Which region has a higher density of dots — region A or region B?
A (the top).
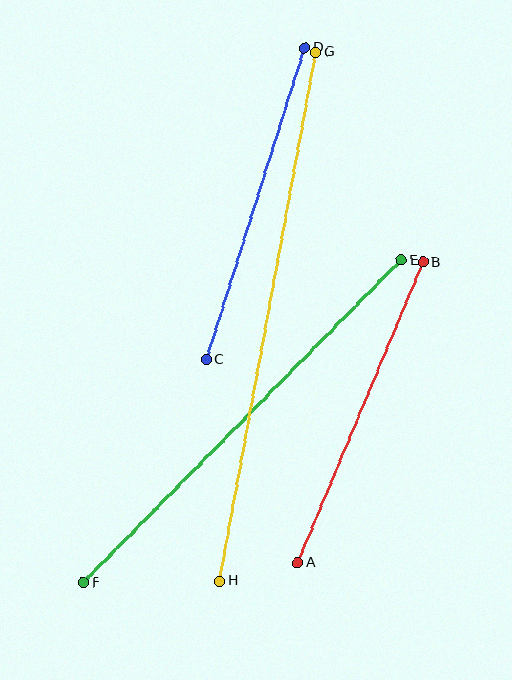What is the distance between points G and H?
The distance is approximately 537 pixels.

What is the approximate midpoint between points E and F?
The midpoint is at approximately (242, 421) pixels.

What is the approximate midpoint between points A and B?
The midpoint is at approximately (360, 412) pixels.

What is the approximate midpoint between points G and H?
The midpoint is at approximately (268, 317) pixels.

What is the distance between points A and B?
The distance is approximately 325 pixels.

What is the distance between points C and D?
The distance is approximately 327 pixels.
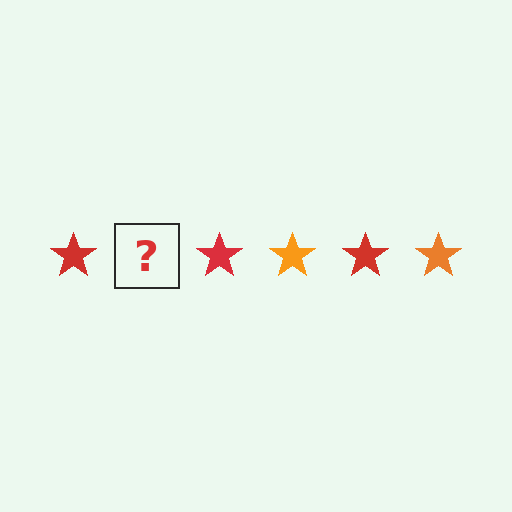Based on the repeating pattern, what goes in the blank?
The blank should be an orange star.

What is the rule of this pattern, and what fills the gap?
The rule is that the pattern cycles through red, orange stars. The gap should be filled with an orange star.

════════

* [Written problem] Retype the data above exactly; pictures are not part of the copy.

* [Response to the task]
Which region has a higher density of dots — region A or region B?
A (the top).
What is the distance between points G and H?
The distance is approximately 537 pixels.

What is the approximate midpoint between points E and F?
The midpoint is at approximately (242, 421) pixels.

What is the approximate midpoint between points A and B?
The midpoint is at approximately (360, 412) pixels.

What is the approximate midpoint between points G and H?
The midpoint is at approximately (268, 317) pixels.

What is the distance between points A and B?
The distance is approximately 325 pixels.

What is the distance between points C and D?
The distance is approximately 327 pixels.
Based on the repeating pattern, what goes in the blank?
The blank should be an orange star.

What is the rule of this pattern, and what fills the gap?
The rule is that the pattern cycles through red, orange stars. The gap should be filled with an orange star.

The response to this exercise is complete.